TO DO: Return each entry exactly, with none missing.

[BEGIN]

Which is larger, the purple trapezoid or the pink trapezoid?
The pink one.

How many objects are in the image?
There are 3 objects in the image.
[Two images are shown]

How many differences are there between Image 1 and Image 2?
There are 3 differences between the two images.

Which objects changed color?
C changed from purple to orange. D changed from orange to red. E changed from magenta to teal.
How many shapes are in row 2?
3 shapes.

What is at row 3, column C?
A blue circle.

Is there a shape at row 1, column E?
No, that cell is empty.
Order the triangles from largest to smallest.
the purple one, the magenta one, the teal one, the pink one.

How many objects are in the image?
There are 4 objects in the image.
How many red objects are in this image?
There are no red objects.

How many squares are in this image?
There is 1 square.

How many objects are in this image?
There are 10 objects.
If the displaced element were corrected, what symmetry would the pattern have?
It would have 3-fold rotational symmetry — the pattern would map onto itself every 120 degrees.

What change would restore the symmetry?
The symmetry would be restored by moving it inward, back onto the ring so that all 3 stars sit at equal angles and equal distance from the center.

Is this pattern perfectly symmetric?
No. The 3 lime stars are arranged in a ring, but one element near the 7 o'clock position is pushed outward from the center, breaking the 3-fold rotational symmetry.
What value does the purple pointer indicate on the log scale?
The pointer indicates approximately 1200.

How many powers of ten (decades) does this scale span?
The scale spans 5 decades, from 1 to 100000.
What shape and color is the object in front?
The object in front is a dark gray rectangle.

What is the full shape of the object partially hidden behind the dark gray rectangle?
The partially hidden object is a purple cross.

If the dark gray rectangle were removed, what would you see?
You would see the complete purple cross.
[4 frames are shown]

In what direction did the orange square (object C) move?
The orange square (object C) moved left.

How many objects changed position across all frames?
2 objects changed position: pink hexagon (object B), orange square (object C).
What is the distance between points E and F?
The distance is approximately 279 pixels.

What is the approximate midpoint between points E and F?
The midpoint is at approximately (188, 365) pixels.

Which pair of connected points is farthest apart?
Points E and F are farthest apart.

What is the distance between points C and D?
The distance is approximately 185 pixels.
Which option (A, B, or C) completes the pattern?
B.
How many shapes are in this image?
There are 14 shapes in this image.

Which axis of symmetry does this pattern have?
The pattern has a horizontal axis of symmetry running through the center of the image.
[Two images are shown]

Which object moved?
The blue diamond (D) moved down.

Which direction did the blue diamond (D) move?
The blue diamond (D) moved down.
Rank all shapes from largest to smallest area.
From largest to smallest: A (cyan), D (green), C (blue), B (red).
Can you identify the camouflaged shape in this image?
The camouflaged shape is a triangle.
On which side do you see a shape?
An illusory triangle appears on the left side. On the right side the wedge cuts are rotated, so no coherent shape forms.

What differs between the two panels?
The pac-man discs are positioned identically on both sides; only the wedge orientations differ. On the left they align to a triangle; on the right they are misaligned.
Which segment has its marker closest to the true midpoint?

[END]

THE RESPONSE:
Which is larger, the purple trapezoid or the pink trapezoid?
The pink one.

How many objects are in the image?
There are 3 objects in the image.
[Two images are shown]

How many differences are there between Image 1 and Image 2?
There are 3 differences between the two images.

Which objects changed color?
C changed from purple to orange. D changed from orange to red. E changed from magenta to teal.
How many shapes are in row 2?
3 shapes.

What is at row 3, column C?
A blue circle.

Is there a shape at row 1, column E?
No, that cell is empty.
Order the triangles from largest to smallest.
the purple one, the magenta one, the teal one, the pink one.

How many objects are in the image?
There are 4 objects in the image.
How many red objects are in this image?
There are no red objects.

How many squares are in this image?
There is 1 square.

How many objects are in this image?
There are 10 objects.
If the displaced element were corrected, what symmetry would the pattern have?
It would have 3-fold rotational symmetry — the pattern would map onto itself every 120 degrees.

What change would restore the symmetry?
The symmetry would be restored by moving it inward, back onto the ring so that all 3 stars sit at equal angles and equal distance from the center.

Is this pattern perfectly symmetric?
No. The 3 lime stars are arranged in a ring, but one element near the 7 o'clock position is pushed outward from the center, breaking the 3-fold rotational symmetry.
What value does the purple pointer indicate on the log scale?
The pointer indicates approximately 1200.

How many powers of ten (decades) does this scale span?
The scale spans 5 decades, from 1 to 100000.
What shape and color is the object in front?
The object in front is a dark gray rectangle.

What is the full shape of the object partially hidden behind the dark gray rectangle?
The partially hidden object is a purple cross.

If the dark gray rectangle were removed, what would you see?
You would see the complete purple cross.
[4 frames are shown]

In what direction did the orange square (object C) move?
The orange square (object C) moved left.

How many objects changed position across all frames?
2 objects changed position: pink hexagon (object B), orange square (object C).
What is the distance between points E and F?
The distance is approximately 279 pixels.

What is the approximate midpoint between points E and F?
The midpoint is at approximately (188, 365) pixels.

Which pair of connected points is farthest apart?
Points E and F are farthest apart.

What is the distance between points C and D?
The distance is approximately 185 pixels.
Which option (A, B, or C) completes the pattern?
B.
How many shapes are in this image?
There are 14 shapes in this image.

Which axis of symmetry does this pattern have?
The pattern has a horizontal axis of symmetry running through the center of the image.
[Two images are shown]

Which object moved?
The blue diamond (D) moved down.

Which direction did the blue diamond (D) move?
The blue diamond (D) moved down.
Rank all shapes from largest to smallest area.
From largest to smallest: A (cyan), D (green), C (blue), B (red).
Can you identify the camouflaged shape in this image?
The camouflaged shape is a triangle.
On which side do you see a shape?
An illusory triangle appears on the left side. On the right side the wedge cuts are rotated, so no coherent shape forms.

What differs between the two panels?
The pac-man discs are positioned identically on both sides; only the wedge orientations differ. On the left they align to a triangle; on the right they are misaligned.
Which segment has its marker closest to the true midpoint?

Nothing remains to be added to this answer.